>>>

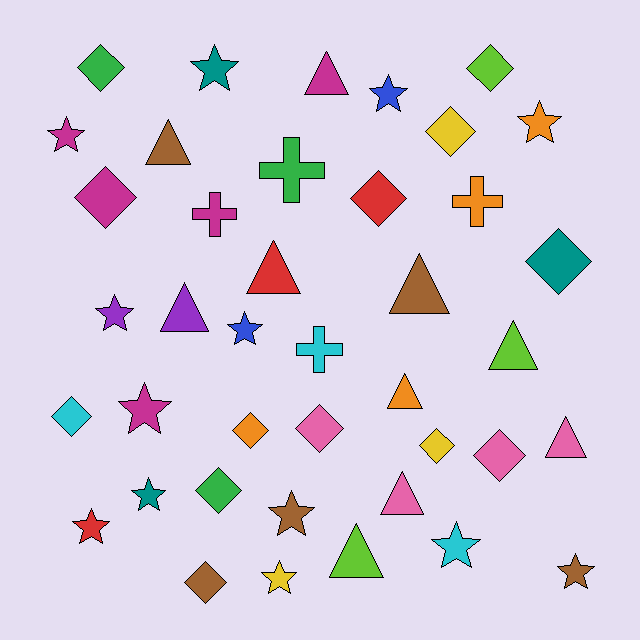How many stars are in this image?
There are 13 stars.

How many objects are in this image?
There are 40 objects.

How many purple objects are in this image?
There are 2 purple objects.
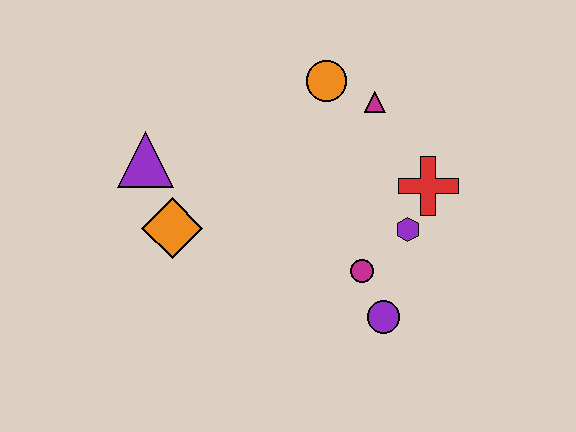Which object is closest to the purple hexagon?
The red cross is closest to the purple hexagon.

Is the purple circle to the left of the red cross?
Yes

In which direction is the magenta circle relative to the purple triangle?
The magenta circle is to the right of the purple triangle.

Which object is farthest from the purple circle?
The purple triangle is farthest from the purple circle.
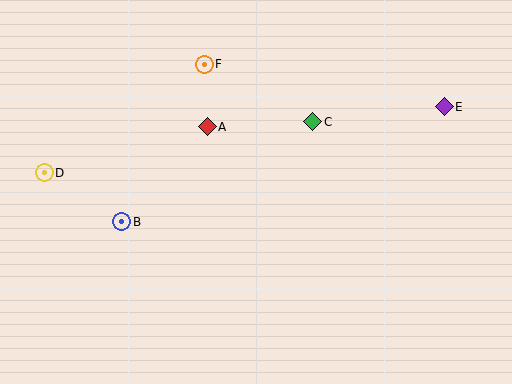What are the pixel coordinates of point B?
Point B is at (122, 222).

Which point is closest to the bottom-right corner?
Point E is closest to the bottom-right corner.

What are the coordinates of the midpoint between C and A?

<<<
>>>

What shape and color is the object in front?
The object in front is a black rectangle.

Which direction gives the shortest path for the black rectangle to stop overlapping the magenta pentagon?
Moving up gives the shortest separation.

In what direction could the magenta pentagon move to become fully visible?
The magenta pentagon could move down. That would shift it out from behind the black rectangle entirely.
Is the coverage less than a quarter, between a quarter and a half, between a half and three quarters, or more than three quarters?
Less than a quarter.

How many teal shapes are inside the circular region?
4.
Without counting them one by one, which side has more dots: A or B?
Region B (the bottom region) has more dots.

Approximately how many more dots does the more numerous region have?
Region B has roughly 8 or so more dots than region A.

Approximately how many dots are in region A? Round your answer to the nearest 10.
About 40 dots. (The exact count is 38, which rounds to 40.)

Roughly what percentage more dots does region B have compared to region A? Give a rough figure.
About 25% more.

<<<
>>>

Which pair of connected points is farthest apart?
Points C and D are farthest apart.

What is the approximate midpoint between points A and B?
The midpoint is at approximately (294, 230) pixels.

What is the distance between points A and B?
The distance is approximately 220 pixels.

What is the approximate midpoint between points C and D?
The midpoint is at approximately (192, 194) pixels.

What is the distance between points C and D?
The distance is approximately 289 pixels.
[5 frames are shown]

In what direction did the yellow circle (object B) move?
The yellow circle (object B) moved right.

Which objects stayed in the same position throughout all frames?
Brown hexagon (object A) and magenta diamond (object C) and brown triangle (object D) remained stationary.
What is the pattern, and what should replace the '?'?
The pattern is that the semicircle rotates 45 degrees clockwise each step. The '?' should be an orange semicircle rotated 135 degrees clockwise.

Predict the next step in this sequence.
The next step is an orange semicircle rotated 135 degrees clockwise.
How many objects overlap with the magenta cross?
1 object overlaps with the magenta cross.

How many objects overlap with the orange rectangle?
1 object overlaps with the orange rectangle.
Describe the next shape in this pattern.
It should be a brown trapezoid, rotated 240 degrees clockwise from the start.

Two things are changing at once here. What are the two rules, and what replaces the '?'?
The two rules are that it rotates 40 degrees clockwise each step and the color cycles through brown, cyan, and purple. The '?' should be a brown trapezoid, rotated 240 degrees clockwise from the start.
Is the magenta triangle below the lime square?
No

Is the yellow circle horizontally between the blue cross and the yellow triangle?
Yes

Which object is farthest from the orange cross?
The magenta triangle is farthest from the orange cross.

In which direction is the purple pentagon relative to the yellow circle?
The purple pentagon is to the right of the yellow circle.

<<<

Above are the records. Copy only the lines from the one with "In which direction is the magenta" through the one with "What are the coordinates", exactly, with no pictures.

In which direction is the magenta circle relative to the purple triangle?
The magenta circle is to the right of the purple triangle.

Which object is farthest from the purple circle?
The purple triangle is farthest from the purple circle.
What are the pixel coordinates of point B?
Point B is at (122, 222).

Which point is closest to the bottom-right corner?
Point E is closest to the bottom-right corner.

What are the coordinates of the midpoint between C and A?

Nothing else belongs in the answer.